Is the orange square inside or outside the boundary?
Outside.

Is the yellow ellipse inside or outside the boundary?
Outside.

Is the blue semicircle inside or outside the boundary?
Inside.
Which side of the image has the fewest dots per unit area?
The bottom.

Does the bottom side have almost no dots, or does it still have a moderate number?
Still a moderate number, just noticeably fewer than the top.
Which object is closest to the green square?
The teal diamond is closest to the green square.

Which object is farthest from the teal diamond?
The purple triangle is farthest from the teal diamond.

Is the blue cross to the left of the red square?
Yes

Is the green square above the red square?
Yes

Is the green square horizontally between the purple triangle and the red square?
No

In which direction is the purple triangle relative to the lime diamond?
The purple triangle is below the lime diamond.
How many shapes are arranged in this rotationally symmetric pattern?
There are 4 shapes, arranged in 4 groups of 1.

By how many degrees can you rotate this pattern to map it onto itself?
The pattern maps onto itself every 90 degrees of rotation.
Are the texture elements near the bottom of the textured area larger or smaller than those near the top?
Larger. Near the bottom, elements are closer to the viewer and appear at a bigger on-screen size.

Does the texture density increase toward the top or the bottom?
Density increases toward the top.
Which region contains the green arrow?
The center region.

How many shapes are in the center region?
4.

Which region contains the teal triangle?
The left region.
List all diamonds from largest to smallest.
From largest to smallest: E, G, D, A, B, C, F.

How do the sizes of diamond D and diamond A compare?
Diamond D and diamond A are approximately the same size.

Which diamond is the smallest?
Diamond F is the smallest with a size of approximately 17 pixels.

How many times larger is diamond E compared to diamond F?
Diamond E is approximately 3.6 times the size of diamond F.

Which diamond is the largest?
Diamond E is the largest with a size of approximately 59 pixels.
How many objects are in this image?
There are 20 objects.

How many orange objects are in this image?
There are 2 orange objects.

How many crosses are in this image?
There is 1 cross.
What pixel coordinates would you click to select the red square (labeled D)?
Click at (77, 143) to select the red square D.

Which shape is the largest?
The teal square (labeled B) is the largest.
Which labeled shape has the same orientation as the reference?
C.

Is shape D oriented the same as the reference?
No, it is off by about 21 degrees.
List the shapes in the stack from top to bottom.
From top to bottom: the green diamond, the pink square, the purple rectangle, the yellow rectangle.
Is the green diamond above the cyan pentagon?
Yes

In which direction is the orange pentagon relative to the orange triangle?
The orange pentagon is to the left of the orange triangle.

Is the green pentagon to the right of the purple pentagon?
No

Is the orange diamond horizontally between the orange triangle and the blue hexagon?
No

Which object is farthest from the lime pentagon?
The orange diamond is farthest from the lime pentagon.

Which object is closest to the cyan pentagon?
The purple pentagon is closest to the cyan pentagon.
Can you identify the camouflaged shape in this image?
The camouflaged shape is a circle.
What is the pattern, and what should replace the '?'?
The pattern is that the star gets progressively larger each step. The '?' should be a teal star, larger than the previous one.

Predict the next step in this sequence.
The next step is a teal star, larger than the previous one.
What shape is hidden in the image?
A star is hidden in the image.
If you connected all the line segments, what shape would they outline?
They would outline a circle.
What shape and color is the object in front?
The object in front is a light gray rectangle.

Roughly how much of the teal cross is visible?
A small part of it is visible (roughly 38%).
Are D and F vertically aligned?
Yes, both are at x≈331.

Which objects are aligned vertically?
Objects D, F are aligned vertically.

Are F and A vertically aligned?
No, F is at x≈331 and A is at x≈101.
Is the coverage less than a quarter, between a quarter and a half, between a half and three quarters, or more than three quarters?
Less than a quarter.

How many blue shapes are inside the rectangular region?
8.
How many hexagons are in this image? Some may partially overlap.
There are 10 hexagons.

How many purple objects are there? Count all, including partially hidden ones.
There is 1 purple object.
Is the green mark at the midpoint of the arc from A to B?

★ ★ ★

→ **EXERCISE GOAL**: Copy, character for character, the lines from the line that holds "How many purple" through the final line of the records above.

→ **RESPONSE**:
How many purple objects are there? Count all, including partially hidden ones.
There is 1 purple object.
Is the green mark at the midpoint of the arc from A to B?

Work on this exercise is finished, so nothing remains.